• **AIM**
In the records below, find the line with "What differs between the two panels?" and repeat it and every line after it, exactly, without any pictures.

-- DATA SUPPLIED start --

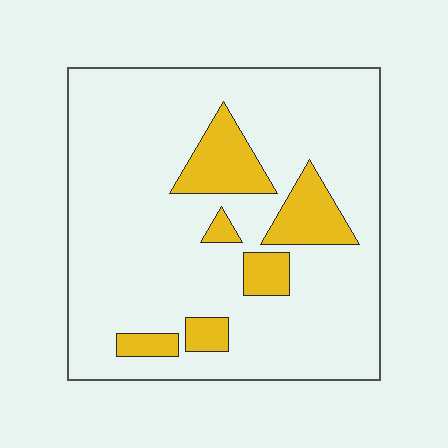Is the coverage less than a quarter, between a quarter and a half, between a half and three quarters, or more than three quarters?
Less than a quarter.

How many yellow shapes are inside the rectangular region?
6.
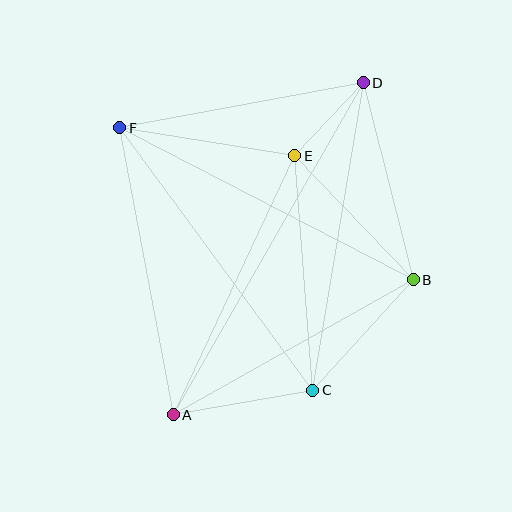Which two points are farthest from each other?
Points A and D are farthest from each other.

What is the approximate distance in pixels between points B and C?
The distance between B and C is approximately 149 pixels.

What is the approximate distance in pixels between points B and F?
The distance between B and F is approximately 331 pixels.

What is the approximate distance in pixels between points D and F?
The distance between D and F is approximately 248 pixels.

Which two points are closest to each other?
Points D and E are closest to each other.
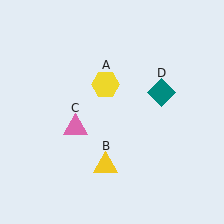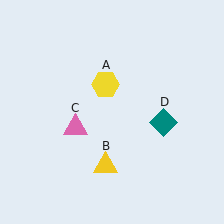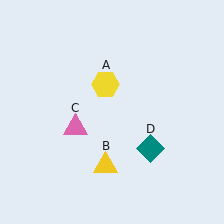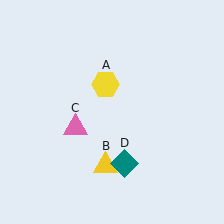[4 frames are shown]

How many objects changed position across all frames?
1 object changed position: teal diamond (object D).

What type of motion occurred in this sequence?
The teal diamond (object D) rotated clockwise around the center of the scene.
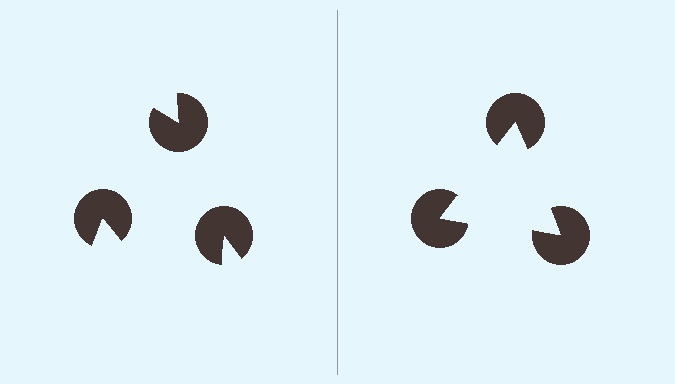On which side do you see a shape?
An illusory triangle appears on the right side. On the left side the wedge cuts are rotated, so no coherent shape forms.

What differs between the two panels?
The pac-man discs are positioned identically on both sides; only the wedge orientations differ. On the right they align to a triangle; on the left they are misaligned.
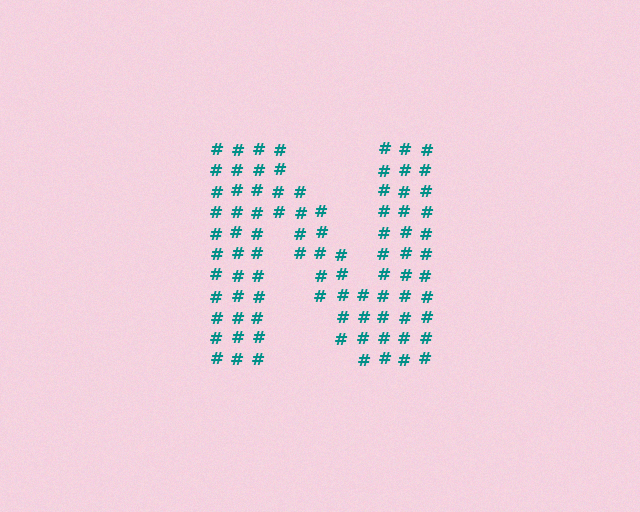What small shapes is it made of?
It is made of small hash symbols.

-- DATA SUPPLIED end --

• **FULL ANSWER**
What differs between the two panels?
The pac-man discs are positioned identically on both sides; only the wedge orientations differ. On the right they align to a triangle; on the left they are misaligned.
What small shapes is it made of?
It is made of small hash symbols.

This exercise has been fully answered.